--- Start ---

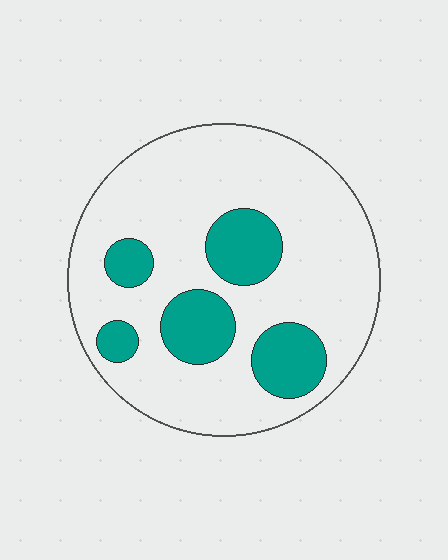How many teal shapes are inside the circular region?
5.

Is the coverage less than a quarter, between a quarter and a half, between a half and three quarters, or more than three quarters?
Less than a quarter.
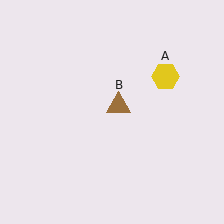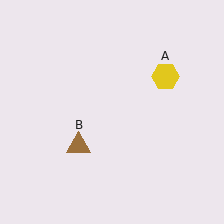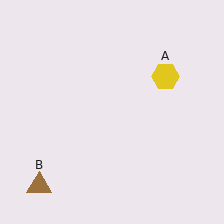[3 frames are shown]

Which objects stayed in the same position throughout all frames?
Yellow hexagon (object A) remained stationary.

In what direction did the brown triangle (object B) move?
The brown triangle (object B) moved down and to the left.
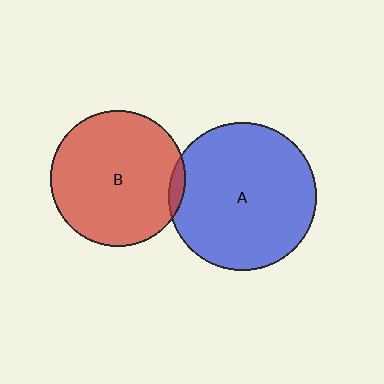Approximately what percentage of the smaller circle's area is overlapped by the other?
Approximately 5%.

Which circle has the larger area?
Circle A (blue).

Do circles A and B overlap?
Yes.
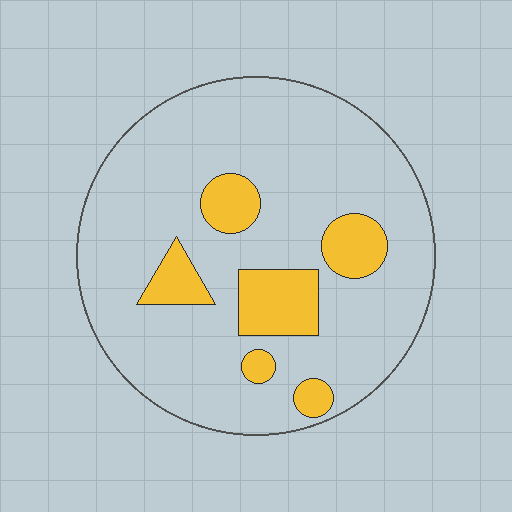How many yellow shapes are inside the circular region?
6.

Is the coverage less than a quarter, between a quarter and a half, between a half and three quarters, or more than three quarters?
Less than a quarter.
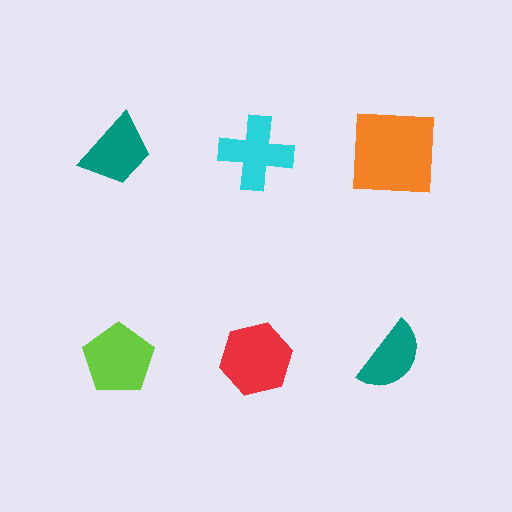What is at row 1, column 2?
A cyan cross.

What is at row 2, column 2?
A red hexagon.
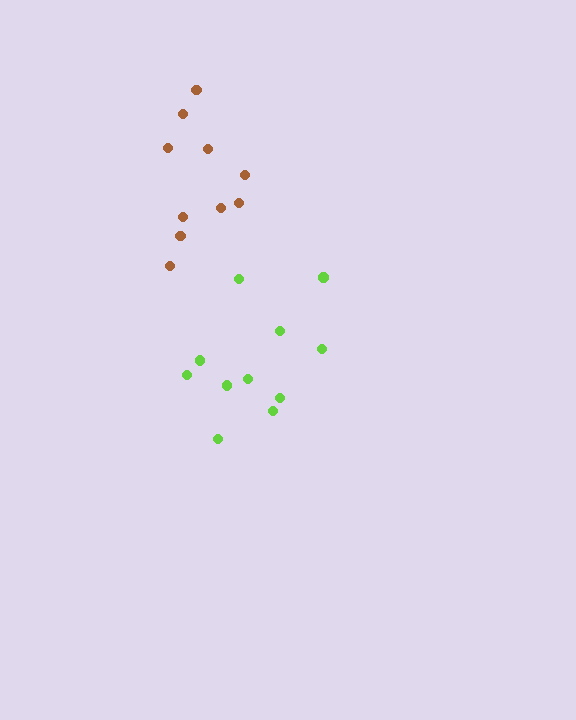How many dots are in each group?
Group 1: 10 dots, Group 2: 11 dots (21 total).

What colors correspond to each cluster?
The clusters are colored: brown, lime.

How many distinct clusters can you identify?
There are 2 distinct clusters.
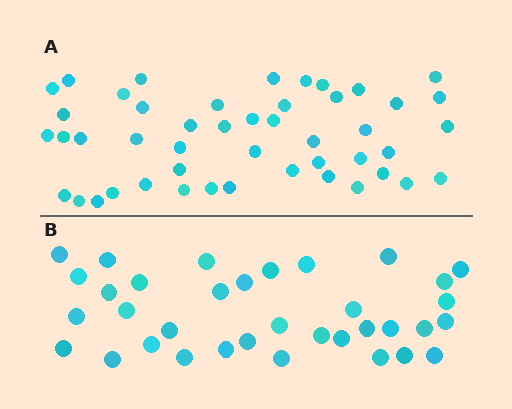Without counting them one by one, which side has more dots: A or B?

--- End ---

Pictures in the records above are left out; print everything else exactly as written.

How many teal shapes are inside the circular region?
5.

Is the coverage less than a quarter, between a quarter and a half, between a half and three quarters, or more than three quarters?
Less than a quarter.
[3 frames are shown]

Which objects stayed in the same position throughout all frames?
Yellow hexagon (object A) remained stationary.

In what direction did the brown triangle (object B) move?
The brown triangle (object B) moved down and to the left.
Approximately what percentage of the smaller circle's area is overlapped by the other?
Approximately 5%.

Which circle has the larger area?
Circle A (blue).

Do circles A and B overlap?
Yes.
How many yellow shapes are inside the circular region?
6.

Is the coverage less than a quarter, between a quarter and a half, between a half and three quarters, or more than three quarters?
Less than a quarter.
What is at row 1, column 2?
A cyan cross.

What is at row 2, column 2?
A red hexagon.
How many dots are in each group?
Group 1: 10 dots, Group 2: 11 dots (21 total).

What colors correspond to each cluster?
The clusters are colored: brown, lime.

How many distinct clusters can you identify?
There are 2 distinct clusters.
Without counting them one by one, which side has more dots: A or B?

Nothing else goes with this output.